Your task is to return, exactly, the run of lines starting at the line holding "What is at row 1, column 3?" and ending at the line holding "Are the two", both ends included and no other lines.

## Start DATASET

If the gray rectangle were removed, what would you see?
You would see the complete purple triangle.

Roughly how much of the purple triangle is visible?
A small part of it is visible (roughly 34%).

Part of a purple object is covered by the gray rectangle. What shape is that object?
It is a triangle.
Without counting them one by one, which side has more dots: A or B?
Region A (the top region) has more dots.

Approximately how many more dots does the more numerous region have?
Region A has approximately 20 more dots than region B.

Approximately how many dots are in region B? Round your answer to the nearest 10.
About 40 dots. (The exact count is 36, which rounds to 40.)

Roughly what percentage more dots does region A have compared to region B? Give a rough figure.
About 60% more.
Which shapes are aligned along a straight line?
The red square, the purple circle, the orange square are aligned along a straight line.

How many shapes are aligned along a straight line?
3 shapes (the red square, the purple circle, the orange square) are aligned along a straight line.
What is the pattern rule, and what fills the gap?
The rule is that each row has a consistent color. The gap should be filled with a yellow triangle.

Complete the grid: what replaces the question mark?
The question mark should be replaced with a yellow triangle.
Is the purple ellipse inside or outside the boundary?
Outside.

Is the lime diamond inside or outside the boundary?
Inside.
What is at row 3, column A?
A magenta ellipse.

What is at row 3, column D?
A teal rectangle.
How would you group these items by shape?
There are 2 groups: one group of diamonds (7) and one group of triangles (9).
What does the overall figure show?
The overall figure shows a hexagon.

## End DATASET
## Start DATASET

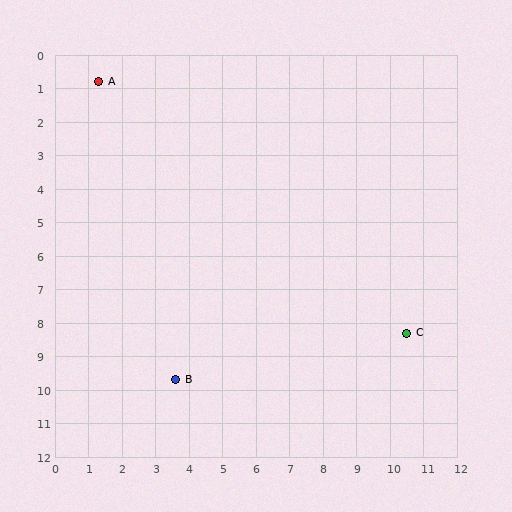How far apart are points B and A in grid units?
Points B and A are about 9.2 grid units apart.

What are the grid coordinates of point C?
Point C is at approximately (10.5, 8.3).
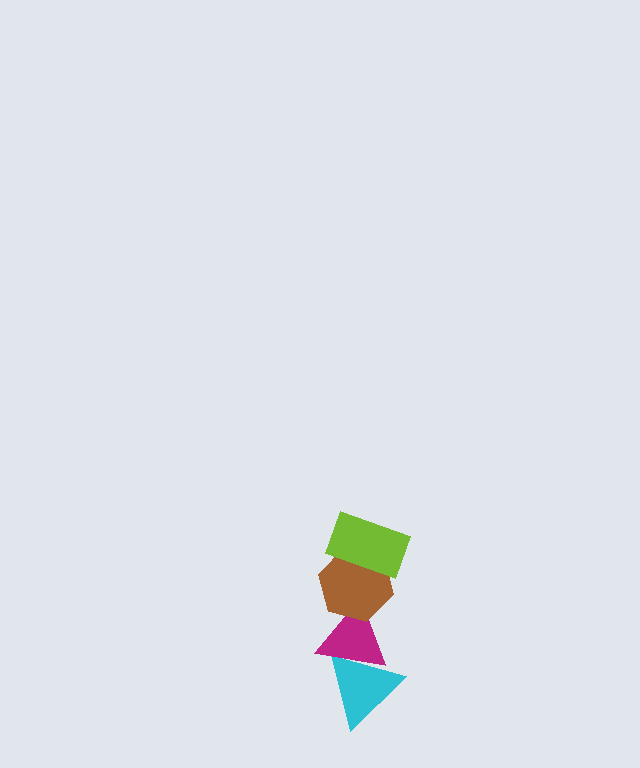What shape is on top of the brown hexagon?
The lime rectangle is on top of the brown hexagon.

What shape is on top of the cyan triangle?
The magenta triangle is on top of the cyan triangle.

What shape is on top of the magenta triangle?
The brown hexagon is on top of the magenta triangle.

## End DATASET
## Start DATASET

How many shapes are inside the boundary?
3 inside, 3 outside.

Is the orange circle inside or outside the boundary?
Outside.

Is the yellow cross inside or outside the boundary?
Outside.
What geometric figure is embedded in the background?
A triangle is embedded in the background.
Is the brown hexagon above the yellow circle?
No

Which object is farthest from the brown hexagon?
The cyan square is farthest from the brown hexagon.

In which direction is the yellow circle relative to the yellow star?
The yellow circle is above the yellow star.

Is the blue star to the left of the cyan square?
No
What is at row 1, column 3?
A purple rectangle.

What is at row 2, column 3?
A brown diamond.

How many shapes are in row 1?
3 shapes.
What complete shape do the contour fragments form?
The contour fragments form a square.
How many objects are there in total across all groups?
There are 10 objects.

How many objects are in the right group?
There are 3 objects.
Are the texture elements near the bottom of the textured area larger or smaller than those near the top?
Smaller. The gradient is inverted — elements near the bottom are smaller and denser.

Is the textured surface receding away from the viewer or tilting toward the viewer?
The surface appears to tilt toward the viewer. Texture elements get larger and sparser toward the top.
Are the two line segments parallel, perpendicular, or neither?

## End DATASET

__ANSWER BELOW__.
What is at row 1, column 3?
A purple rectangle.

What is at row 2, column 3?
A brown diamond.

How many shapes are in row 1?
3 shapes.
What complete shape do the contour fragments form?
The contour fragments form a square.
How many objects are there in total across all groups?
There are 10 objects.

How many objects are in the right group?
There are 3 objects.
Are the texture elements near the bottom of the textured area larger or smaller than those near the top?
Smaller. The gradient is inverted — elements near the bottom are smaller and denser.

Is the textured surface receding away from the viewer or tilting toward the viewer?
The surface appears to tilt toward the viewer. Texture elements get larger and sparser toward the top.
Are the two line segments parallel, perpendicular, or neither?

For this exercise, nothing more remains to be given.